▸ **Stated task**
Give back exactly the lines from the one holding "Is the cyan" to the bottom of the material, both included, and nothing more. No pictures.

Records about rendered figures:
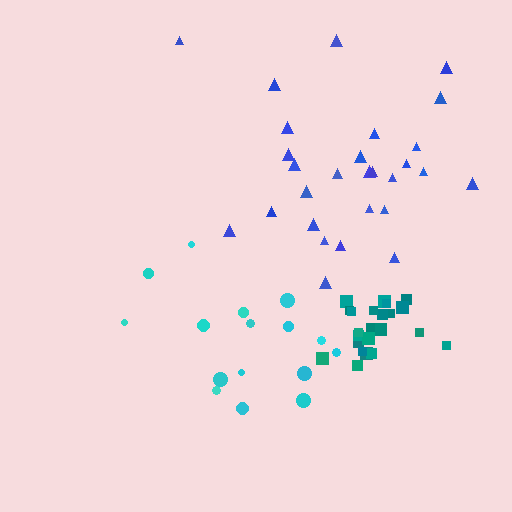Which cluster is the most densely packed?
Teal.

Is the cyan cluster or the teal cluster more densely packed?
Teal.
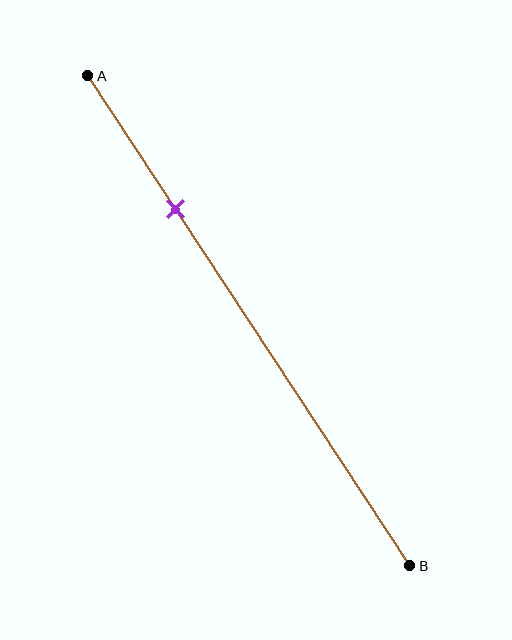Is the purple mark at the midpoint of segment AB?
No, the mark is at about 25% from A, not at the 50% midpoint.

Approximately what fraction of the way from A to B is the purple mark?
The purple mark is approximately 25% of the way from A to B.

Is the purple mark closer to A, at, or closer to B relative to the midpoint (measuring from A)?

▸ **The answer**
Is the cyan cluster or the teal cluster more densely packed?
Teal.
Is the purple mark at the midpoint of segment AB?
No, the mark is at about 25% from A, not at the 50% midpoint.

Approximately what fraction of the way from A to B is the purple mark?
The purple mark is approximately 25% of the way from A to B.

Is the purple mark closer to A, at, or closer to B relative to the midpoint (measuring from A)?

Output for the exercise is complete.